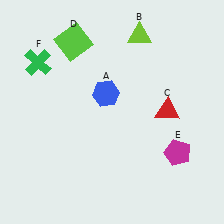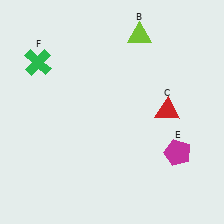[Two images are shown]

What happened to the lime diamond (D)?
The lime diamond (D) was removed in Image 2. It was in the top-left area of Image 1.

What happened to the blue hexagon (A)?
The blue hexagon (A) was removed in Image 2. It was in the top-left area of Image 1.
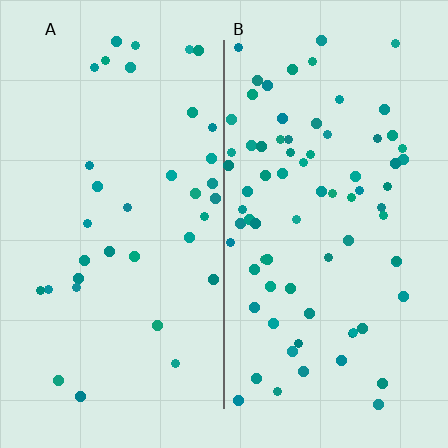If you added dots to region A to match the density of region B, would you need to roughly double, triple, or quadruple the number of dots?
Approximately double.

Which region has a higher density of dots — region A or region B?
B (the right).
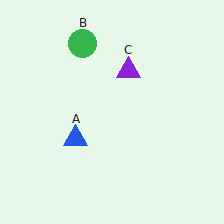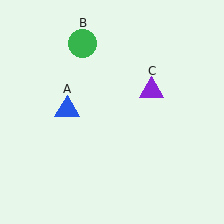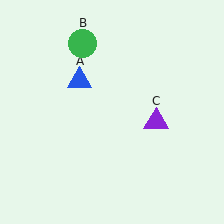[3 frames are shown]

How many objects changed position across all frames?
2 objects changed position: blue triangle (object A), purple triangle (object C).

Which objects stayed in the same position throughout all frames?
Green circle (object B) remained stationary.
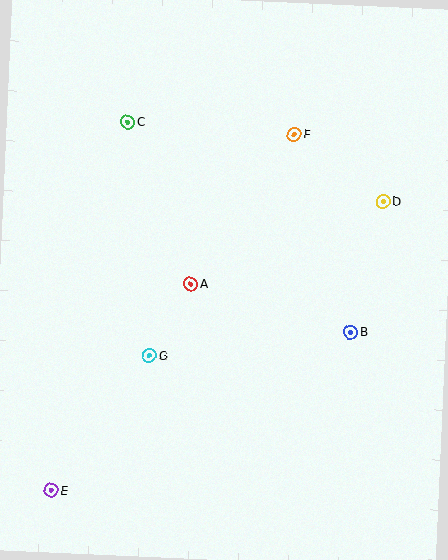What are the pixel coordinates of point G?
Point G is at (149, 356).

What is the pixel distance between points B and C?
The distance between B and C is 306 pixels.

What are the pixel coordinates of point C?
Point C is at (128, 122).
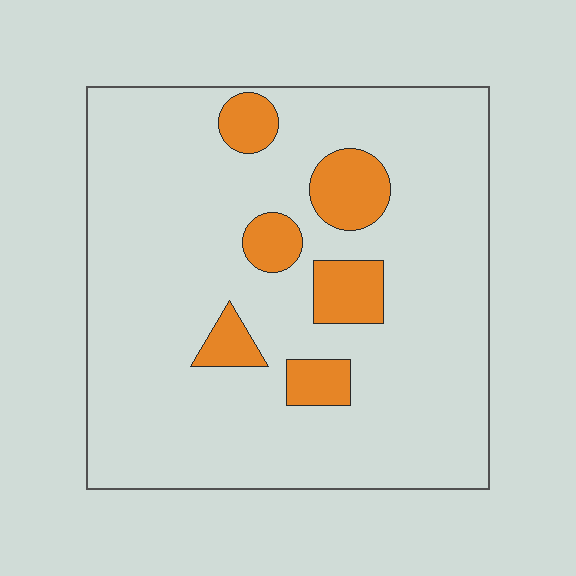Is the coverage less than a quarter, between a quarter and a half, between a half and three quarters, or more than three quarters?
Less than a quarter.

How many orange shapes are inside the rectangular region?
6.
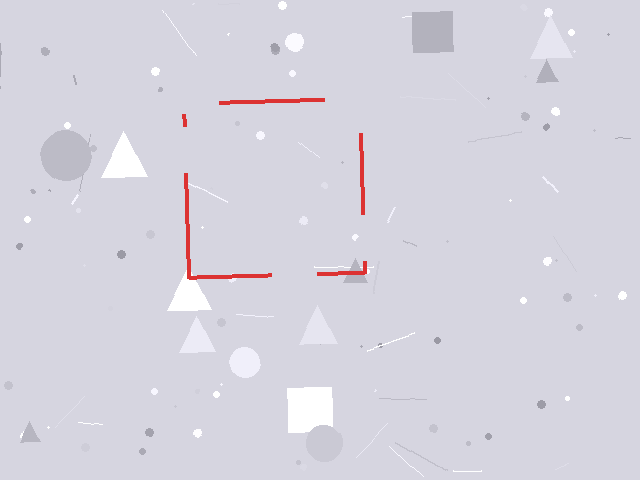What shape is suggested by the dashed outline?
The dashed outline suggests a square.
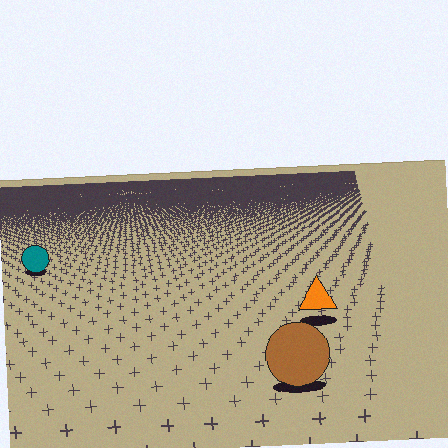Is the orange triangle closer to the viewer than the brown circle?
No. The brown circle is closer — you can tell from the texture gradient: the ground texture is coarser near it.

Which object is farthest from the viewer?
The teal circle is farthest from the viewer. It appears smaller and the ground texture around it is denser.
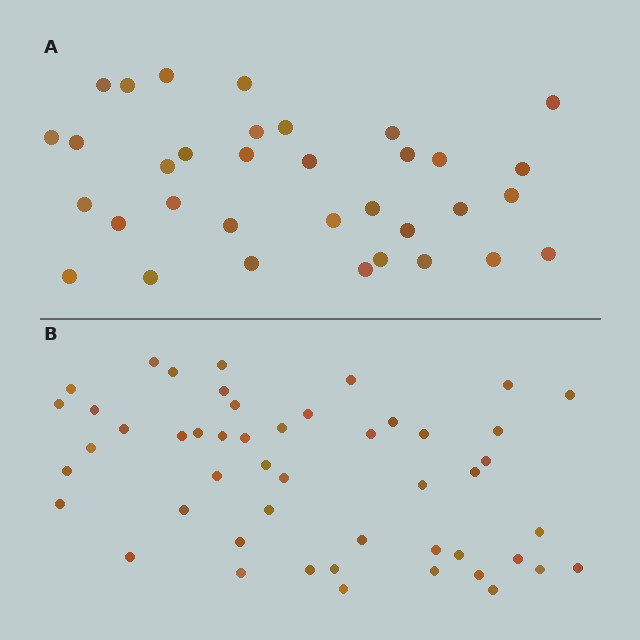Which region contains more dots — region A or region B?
Region B (the bottom region) has more dots.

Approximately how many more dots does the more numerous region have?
Region B has approximately 15 more dots than region A.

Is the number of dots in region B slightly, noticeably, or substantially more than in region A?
Region B has noticeably more, but not dramatically so. The ratio is roughly 1.4 to 1.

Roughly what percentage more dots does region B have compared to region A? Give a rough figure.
About 45% more.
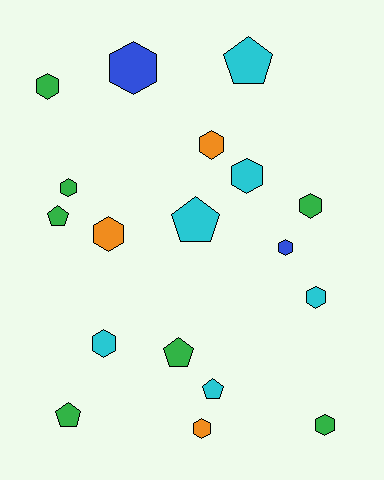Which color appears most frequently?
Green, with 7 objects.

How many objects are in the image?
There are 18 objects.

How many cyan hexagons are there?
There are 3 cyan hexagons.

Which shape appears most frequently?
Hexagon, with 12 objects.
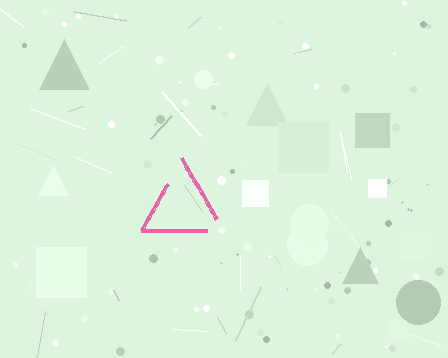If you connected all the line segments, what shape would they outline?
They would outline a triangle.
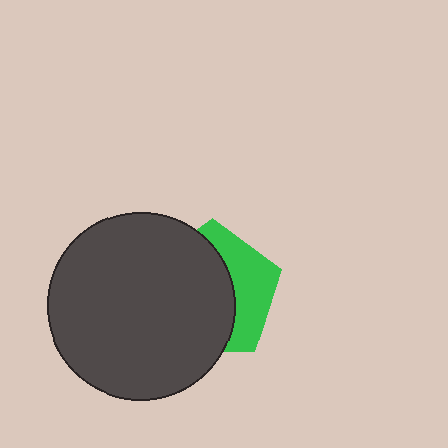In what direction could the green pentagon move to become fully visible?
The green pentagon could move right. That would shift it out from behind the dark gray circle entirely.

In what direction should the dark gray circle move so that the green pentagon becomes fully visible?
The dark gray circle should move left. That is the shortest direction to clear the overlap and leave the green pentagon fully visible.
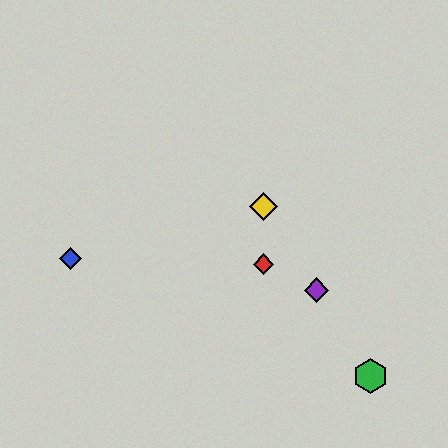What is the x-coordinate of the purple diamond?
The purple diamond is at x≈317.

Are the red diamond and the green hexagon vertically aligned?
No, the red diamond is at x≈263 and the green hexagon is at x≈370.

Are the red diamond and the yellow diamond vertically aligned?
Yes, both are at x≈263.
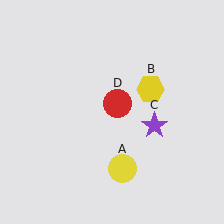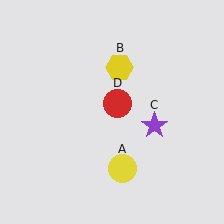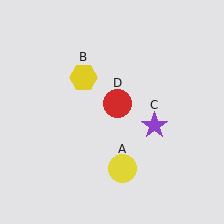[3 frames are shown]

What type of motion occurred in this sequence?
The yellow hexagon (object B) rotated counterclockwise around the center of the scene.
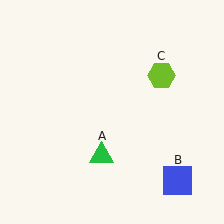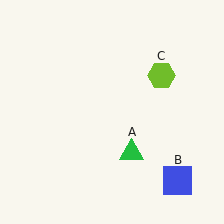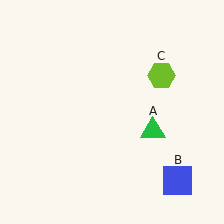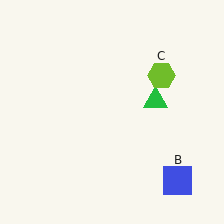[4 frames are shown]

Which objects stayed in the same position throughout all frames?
Blue square (object B) and lime hexagon (object C) remained stationary.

◆ **WRITTEN REQUEST**:
Repeat verbatim all the material, but not the pictures.

◆ **SOLUTION FOR THIS EXERCISE**:
[Two images are shown]

What happened to the lime diamond (D)?
The lime diamond (D) was removed in Image 2. It was in the top-left area of Image 1.

What happened to the blue hexagon (A)?
The blue hexagon (A) was removed in Image 2. It was in the top-left area of Image 1.
If you added dots to region A to match the density of region B, would you need to roughly double, triple, or quadruple the number of dots?
Approximately double.

Which region has a higher density of dots — region A or region B?
B (the right).
[3 frames are shown]

How many objects changed position across all frames?
2 objects changed position: blue triangle (object A), purple triangle (object C).

Which objects stayed in the same position throughout all frames?
Green circle (object B) remained stationary.
What are the pixel coordinates of point G?
Point G is at (149, 356).

What is the pixel distance between points B and C?
The distance between B and C is 306 pixels.

What are the pixel coordinates of point C?
Point C is at (128, 122).
Is the coverage less than a quarter, between a quarter and a half, between a half and three quarters, or more than three quarters?
Less than a quarter.

How many orange shapes are inside the rectangular region?
6.
What shape is suggested by the dashed outline?
The dashed outline suggests a square.
Is the orange triangle closer to the viewer than the brown circle?
No. The brown circle is closer — you can tell from the texture gradient: the ground texture is coarser near it.

Which object is farthest from the viewer?
The teal circle is farthest from the viewer. It appears smaller and the ground texture around it is denser.
Which region contains more dots — region A or region B?
Region B (the bottom region) has more dots.

Approximately how many more dots does the more numerous region have?
Region B has approximately 15 more dots than region A.

Is the number of dots in region B slightly, noticeably, or substantially more than in region A?
Region B has noticeably more, but not dramatically so. The ratio is roughly 1.4 to 1.

Roughly what percentage more dots does region B have compared to region A? Give a rough figure.
About 45% more.
Which color appears most frequently?
Green, with 7 objects.

How many objects are in the image?
There are 18 objects.

How many cyan hexagons are there?
There are 3 cyan hexagons.

Which shape appears most frequently?
Hexagon, with 12 objects.
If you connected all the line segments, what shape would they outline?
They would outline a triangle.
In what direction could the green pentagon move to become fully visible?
The green pentagon could move right. That would shift it out from behind the dark gray circle entirely.

In what direction should the dark gray circle move so that the green pentagon becomes fully visible?
The dark gray circle should move left. That is the shortest direction to clear the overlap and leave the green pentagon fully visible.
What is the x-coordinate of the purple diamond?
The purple diamond is at x≈317.

Are the red diamond and the green hexagon vertically aligned?
No, the red diamond is at x≈263 and the green hexagon is at x≈370.

Are the red diamond and the yellow diamond vertically aligned?
Yes, both are at x≈263.
[3 frames are shown]

What type of motion occurred in this sequence?
The yellow hexagon (object B) rotated counterclockwise around the center of the scene.
[4 frames are shown]

Which objects stayed in the same position throughout all frames?
Blue square (object B) and lime hexagon (object C) remained stationary.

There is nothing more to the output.